[Begin]

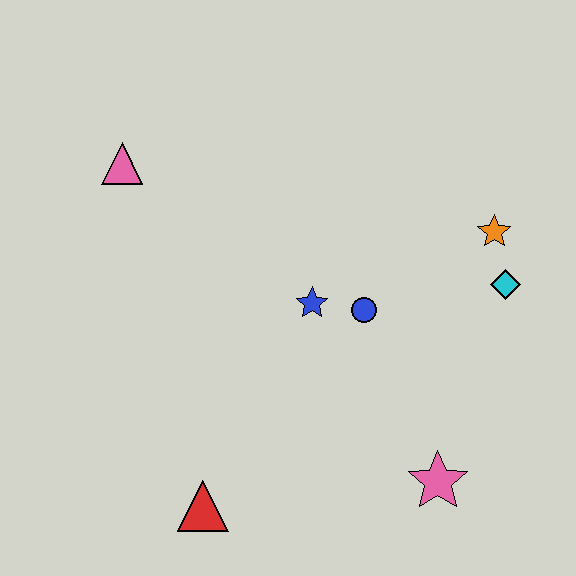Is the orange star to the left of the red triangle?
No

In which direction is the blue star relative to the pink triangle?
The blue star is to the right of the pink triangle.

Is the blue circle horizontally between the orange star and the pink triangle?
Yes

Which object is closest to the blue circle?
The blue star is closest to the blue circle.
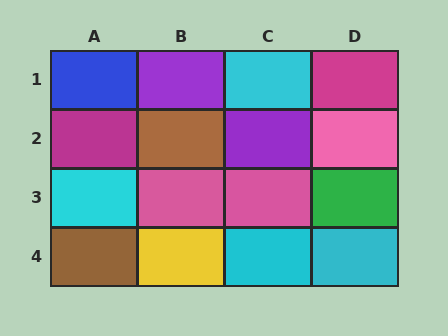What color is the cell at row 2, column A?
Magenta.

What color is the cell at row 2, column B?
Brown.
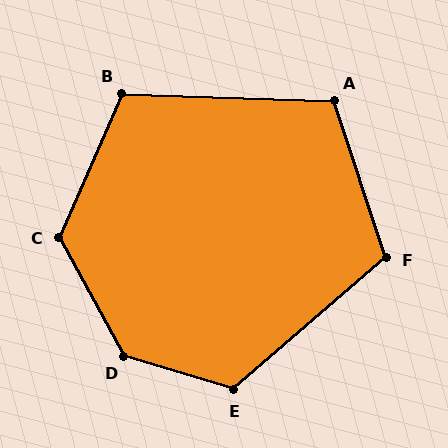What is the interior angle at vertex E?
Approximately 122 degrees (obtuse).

[End]

→ Goal of the exercise
Reproduce the whole listing exactly, but not the images in it.

→ Correct answer
Is the orange star to the left of the red triangle?
No

In which direction is the blue star relative to the pink triangle?
The blue star is to the right of the pink triangle.

Is the blue circle horizontally between the orange star and the pink triangle?
Yes

Which object is closest to the blue circle?
The blue star is closest to the blue circle.
What color is the cell at row 2, column A?
Magenta.

What color is the cell at row 2, column B?
Brown.
What is the interior angle at vertex E?
Approximately 122 degrees (obtuse).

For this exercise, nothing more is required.